Written task :: Copy out the data below from the line containing "How many objects are there" to the line containing "How many objects are in the right group?", both lines included, with all images left out.
── Data provided
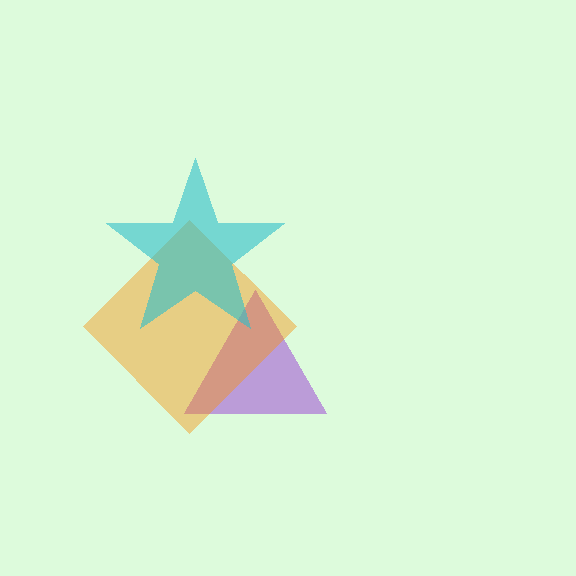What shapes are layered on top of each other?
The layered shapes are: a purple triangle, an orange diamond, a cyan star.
────
── Data provided
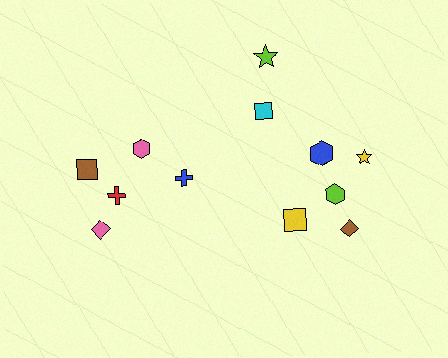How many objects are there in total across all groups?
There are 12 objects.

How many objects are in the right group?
────
Exercise output ::
How many objects are there in total across all groups?
There are 12 objects.

How many objects are in the right group?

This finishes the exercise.